• _AIM OF THE TASK_: Below are the records; reproduce all of them exactly but without any images.

• _MATERIAL TO PROCESS_:

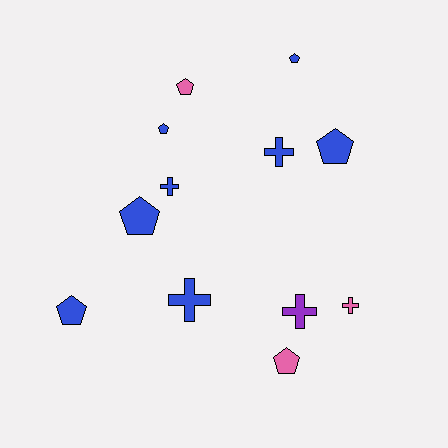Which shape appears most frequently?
Pentagon, with 7 objects.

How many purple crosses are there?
There is 1 purple cross.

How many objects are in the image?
There are 12 objects.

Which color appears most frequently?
Blue, with 8 objects.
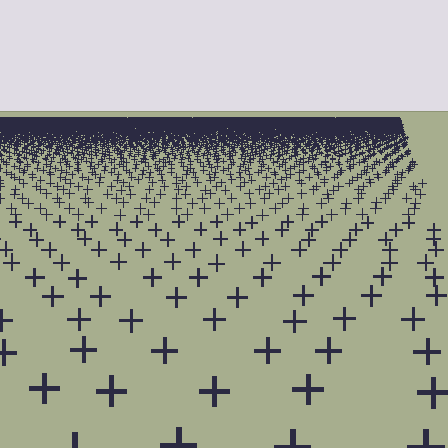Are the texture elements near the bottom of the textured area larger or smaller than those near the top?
Larger. Near the bottom, elements are closer to the viewer and appear at a bigger on-screen size.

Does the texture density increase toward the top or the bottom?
Density increases toward the top.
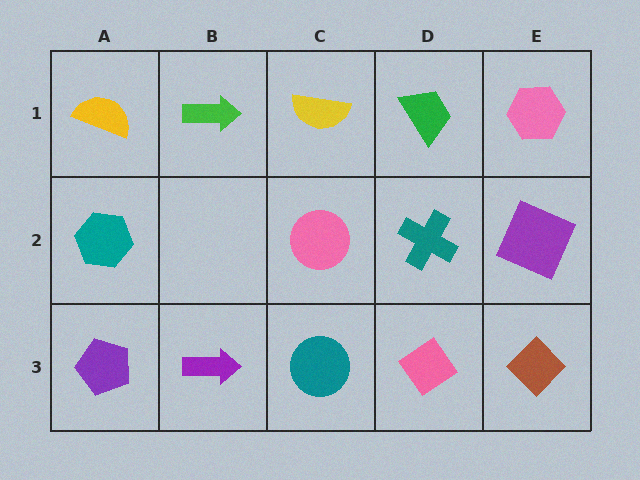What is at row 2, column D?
A teal cross.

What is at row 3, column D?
A pink diamond.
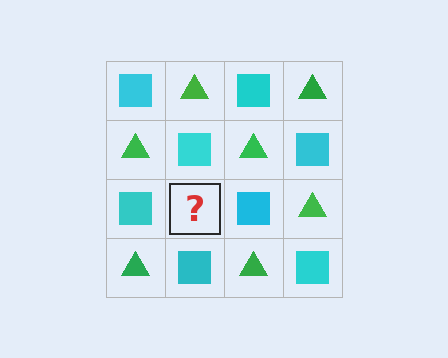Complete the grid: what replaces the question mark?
The question mark should be replaced with a green triangle.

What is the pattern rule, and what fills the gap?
The rule is that it alternates cyan square and green triangle in a checkerboard pattern. The gap should be filled with a green triangle.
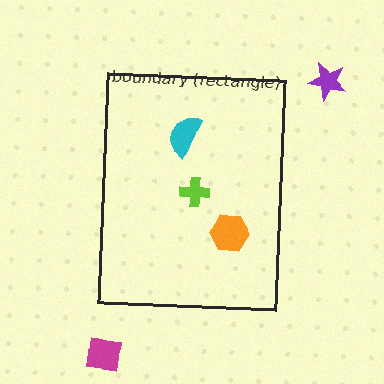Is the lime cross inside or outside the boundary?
Inside.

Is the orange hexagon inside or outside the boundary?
Inside.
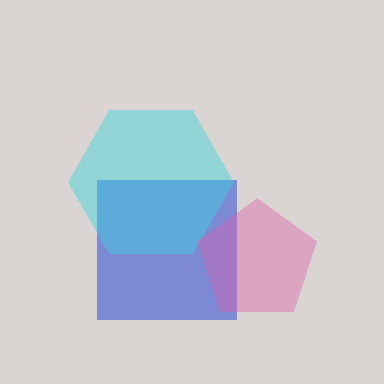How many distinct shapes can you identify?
There are 3 distinct shapes: a blue square, a cyan hexagon, a pink pentagon.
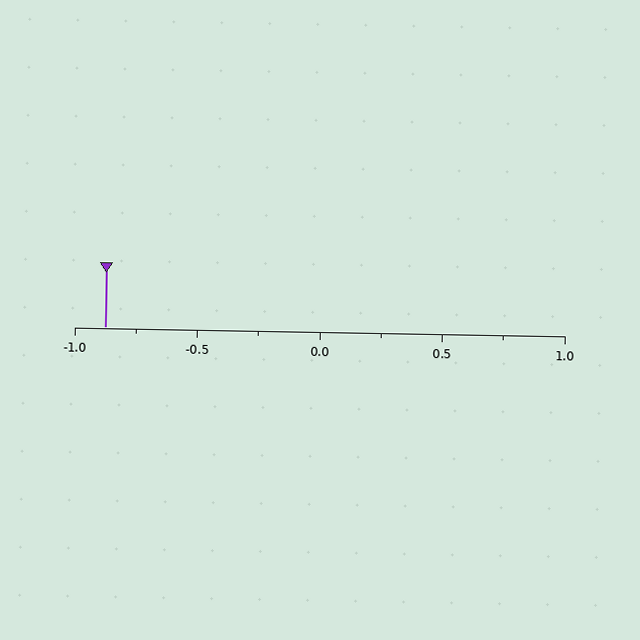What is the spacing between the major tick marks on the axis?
The major ticks are spaced 0.5 apart.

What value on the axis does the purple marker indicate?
The marker indicates approximately -0.88.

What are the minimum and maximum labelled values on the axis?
The axis runs from -1.0 to 1.0.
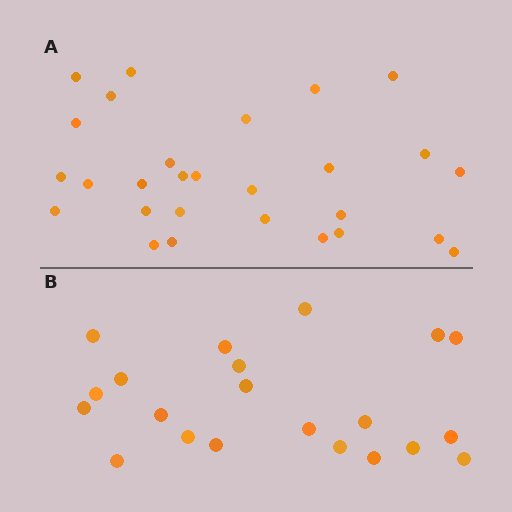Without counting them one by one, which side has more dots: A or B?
Region A (the top region) has more dots.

• _SOLUTION TO THE PROBLEM_:
Which shape appears most frequently?
Pentagon, with 7 objects.

How many purple crosses are there?
There is 1 purple cross.

How many objects are in the image?
There are 12 objects.

Which color appears most frequently?
Blue, with 8 objects.
Are the texture elements near the bottom of the textured area larger or smaller than those near the top?
Larger. Near the bottom, elements are closer to the viewer and appear at a bigger on-screen size.

Does the texture density increase toward the top or the bottom?
Density increases toward the top.
What is at row 2, column D?
A teal cross.

What is at row 3, column D?
A pink diamond.
Complete the grid: what replaces the question mark?
The question mark should be replaced with a green triangle.

What is the pattern rule, and what fills the gap?
The rule is that it alternates cyan square and green triangle in a checkerboard pattern. The gap should be filled with a green triangle.
Is the lime cross inside or outside the boundary?
Inside.

Is the orange hexagon inside or outside the boundary?
Inside.
How many distinct shapes can you identify?
There are 3 distinct shapes: a blue square, a cyan hexagon, a pink pentagon.
What is the spacing between the major tick marks on the axis?
The major ticks are spaced 0.5 apart.

What value on the axis does the purple marker indicate?
The marker indicates approximately -0.88.

What are the minimum and maximum labelled values on the axis?
The axis runs from -1.0 to 1.0.
Without counting them one by one, which side has more dots: A or B?
Region A (the top region) has more dots.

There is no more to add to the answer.